## Problem statement
From the line containing "Is the angle" through the last line of the data, return those lines exactly as written and nothing more.

## Information provided
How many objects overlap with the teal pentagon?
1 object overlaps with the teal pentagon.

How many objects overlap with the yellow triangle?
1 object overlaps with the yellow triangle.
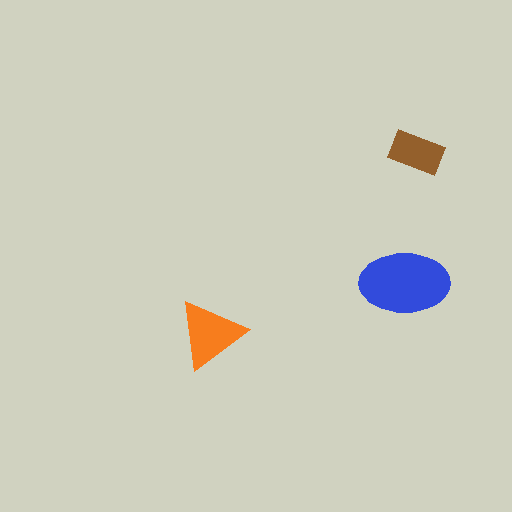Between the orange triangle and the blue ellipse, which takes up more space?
The blue ellipse.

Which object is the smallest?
The brown rectangle.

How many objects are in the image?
There are 3 objects in the image.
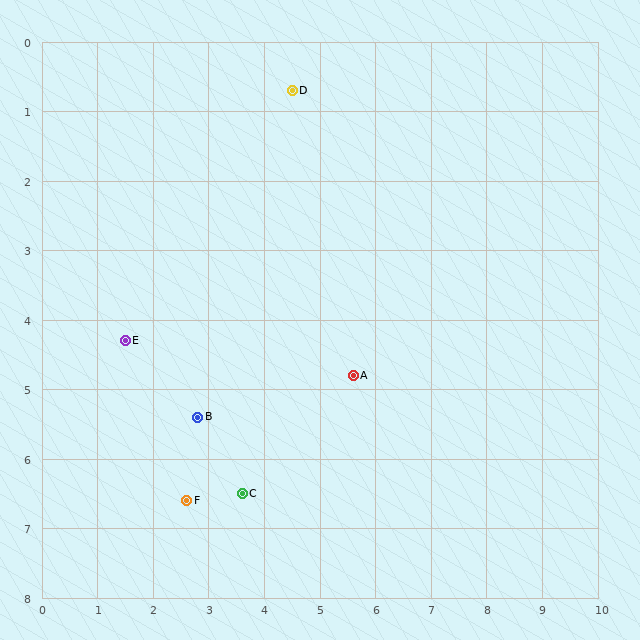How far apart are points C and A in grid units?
Points C and A are about 2.6 grid units apart.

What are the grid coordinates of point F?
Point F is at approximately (2.6, 6.6).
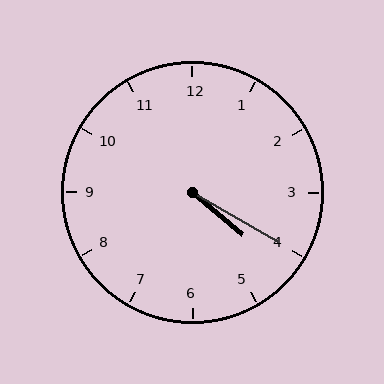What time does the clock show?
4:20.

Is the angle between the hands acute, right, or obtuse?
It is acute.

## Answer to this problem
Is the angle between the hands acute, right, or obtuse?
It is acute.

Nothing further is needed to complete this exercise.